[Basic figure question records]

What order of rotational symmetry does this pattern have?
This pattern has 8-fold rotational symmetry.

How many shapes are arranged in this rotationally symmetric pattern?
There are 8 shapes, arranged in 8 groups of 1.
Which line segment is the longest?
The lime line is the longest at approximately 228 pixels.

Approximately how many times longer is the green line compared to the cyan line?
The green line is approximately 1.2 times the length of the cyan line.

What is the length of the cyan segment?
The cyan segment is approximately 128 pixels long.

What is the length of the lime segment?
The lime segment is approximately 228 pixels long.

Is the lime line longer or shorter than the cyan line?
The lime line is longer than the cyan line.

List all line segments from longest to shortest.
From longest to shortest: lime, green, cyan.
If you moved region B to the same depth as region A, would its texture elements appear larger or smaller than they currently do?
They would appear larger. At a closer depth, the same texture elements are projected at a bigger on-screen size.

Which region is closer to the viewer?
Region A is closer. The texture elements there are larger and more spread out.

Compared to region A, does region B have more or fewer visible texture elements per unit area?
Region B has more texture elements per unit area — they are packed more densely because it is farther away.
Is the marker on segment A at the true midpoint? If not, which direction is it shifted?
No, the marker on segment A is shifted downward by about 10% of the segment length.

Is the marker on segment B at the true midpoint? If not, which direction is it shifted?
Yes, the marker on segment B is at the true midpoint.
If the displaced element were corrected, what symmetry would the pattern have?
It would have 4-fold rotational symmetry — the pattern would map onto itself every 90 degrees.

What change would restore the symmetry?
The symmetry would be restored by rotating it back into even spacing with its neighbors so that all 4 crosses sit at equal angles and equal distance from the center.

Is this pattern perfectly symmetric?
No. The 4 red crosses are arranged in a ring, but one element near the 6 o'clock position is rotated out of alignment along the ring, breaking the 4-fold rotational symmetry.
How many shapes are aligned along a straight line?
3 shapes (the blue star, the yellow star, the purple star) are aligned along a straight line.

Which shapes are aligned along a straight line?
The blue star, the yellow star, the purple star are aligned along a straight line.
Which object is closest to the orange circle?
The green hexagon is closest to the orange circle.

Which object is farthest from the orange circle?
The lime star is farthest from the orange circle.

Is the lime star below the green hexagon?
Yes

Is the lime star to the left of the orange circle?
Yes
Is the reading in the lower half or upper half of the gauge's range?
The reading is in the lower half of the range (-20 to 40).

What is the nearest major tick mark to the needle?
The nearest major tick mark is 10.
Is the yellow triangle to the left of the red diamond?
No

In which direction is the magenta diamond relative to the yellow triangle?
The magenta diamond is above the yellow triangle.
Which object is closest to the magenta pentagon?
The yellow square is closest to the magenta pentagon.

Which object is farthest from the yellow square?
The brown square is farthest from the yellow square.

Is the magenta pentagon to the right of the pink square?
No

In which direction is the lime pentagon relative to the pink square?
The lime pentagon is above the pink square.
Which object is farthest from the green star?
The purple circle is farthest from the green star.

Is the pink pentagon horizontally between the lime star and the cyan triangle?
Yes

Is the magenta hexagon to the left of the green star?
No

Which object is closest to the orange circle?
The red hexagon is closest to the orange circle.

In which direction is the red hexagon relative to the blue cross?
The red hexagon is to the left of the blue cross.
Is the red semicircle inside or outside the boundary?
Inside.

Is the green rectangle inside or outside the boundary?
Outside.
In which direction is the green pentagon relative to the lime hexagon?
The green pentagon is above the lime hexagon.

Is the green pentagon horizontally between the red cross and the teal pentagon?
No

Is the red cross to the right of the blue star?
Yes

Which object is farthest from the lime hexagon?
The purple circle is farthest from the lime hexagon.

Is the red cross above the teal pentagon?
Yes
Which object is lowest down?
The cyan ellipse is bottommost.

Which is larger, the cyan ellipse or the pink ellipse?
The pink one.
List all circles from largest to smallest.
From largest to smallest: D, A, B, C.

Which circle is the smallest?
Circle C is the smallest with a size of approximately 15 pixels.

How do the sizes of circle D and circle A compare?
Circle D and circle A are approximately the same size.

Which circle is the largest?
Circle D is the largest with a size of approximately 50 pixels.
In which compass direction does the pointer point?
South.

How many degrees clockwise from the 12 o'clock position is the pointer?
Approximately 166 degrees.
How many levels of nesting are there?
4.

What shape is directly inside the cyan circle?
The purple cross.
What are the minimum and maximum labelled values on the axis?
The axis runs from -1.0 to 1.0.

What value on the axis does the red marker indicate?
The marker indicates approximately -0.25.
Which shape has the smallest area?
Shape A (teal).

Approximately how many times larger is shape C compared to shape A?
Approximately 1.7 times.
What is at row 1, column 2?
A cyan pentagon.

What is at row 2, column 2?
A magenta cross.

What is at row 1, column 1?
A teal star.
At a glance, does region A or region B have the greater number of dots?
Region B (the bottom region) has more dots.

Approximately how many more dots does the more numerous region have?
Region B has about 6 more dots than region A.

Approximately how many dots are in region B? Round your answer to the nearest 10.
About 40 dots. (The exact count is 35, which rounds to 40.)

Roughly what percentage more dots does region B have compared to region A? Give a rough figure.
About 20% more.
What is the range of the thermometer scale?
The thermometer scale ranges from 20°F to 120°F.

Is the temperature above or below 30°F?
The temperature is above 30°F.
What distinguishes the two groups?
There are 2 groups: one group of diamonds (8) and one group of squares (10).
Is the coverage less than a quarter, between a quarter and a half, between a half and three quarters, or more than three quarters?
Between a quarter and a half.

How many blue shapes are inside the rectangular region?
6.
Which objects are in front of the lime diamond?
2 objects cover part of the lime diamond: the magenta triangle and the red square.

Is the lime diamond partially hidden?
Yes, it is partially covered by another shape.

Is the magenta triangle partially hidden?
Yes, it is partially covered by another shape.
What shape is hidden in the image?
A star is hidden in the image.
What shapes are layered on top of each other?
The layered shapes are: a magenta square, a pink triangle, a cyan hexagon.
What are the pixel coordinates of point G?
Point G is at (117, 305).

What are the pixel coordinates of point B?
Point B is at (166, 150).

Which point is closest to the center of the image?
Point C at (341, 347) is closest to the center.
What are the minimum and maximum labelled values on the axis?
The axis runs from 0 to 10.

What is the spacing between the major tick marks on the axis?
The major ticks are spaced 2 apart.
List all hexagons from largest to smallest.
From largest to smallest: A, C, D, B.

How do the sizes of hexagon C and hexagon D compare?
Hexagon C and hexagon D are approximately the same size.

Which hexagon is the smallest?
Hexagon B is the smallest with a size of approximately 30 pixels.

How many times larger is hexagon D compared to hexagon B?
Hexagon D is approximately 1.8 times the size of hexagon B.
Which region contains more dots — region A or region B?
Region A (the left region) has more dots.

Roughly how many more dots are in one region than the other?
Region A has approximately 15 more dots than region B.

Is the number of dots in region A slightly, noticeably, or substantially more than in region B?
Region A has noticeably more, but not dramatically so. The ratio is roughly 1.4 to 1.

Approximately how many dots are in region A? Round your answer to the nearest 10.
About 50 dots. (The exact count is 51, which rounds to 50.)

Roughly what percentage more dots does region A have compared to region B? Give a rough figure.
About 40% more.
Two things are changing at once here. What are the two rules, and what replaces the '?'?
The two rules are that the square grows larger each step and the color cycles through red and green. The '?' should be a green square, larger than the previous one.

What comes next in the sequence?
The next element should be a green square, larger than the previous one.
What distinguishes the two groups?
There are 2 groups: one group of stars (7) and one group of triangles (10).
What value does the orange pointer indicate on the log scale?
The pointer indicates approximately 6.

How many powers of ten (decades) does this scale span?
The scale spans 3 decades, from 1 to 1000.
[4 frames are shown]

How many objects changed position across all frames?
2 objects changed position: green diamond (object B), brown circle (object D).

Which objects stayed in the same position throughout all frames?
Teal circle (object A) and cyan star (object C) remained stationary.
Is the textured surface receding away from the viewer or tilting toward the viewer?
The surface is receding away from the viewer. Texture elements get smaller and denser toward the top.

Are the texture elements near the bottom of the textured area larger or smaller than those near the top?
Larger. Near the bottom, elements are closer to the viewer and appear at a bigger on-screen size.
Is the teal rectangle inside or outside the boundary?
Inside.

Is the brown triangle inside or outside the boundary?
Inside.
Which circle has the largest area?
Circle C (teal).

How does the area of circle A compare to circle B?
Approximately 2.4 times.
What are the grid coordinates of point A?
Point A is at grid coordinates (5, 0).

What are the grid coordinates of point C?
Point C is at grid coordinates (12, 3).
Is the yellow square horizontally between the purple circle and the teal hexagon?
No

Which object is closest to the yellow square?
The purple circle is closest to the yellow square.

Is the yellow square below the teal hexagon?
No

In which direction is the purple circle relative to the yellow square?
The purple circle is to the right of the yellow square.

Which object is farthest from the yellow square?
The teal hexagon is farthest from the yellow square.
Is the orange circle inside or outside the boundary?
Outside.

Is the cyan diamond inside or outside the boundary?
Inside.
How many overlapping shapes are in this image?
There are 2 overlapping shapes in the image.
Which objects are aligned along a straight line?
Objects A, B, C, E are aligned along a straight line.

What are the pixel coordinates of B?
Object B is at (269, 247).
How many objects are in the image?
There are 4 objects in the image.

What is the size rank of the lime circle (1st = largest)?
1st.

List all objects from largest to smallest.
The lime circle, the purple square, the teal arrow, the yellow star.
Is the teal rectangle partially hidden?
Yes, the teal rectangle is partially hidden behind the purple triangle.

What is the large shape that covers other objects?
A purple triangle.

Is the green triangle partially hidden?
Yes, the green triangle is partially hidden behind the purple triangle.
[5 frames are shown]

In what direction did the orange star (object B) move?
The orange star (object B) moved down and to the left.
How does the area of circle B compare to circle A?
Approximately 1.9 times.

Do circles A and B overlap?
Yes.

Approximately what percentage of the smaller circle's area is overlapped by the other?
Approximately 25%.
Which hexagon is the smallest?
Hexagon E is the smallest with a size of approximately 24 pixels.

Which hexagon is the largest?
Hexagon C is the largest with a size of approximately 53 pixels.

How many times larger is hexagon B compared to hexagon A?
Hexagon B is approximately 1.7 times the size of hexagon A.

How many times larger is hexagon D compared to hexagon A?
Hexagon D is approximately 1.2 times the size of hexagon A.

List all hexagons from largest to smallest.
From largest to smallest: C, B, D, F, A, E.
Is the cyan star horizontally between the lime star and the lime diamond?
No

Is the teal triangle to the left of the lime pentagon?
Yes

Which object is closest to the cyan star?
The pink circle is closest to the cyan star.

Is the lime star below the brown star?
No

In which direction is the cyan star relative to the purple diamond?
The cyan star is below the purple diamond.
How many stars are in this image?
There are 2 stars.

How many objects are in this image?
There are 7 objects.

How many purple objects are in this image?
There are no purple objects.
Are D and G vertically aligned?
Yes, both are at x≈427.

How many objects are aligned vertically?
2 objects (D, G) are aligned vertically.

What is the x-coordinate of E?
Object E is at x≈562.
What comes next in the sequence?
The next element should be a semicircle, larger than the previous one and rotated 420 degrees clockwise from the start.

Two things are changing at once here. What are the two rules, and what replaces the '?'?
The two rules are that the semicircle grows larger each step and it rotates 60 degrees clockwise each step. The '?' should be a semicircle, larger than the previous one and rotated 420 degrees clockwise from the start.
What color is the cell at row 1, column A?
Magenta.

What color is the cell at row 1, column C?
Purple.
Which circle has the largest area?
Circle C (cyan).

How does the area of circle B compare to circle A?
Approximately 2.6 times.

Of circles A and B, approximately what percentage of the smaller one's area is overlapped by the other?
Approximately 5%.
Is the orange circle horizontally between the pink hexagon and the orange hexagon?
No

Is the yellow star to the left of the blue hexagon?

Your goal: Where a line above contains the word "shown", copy that line.

Solution to this task:
[4 frames are shown]
[5 frames are shown]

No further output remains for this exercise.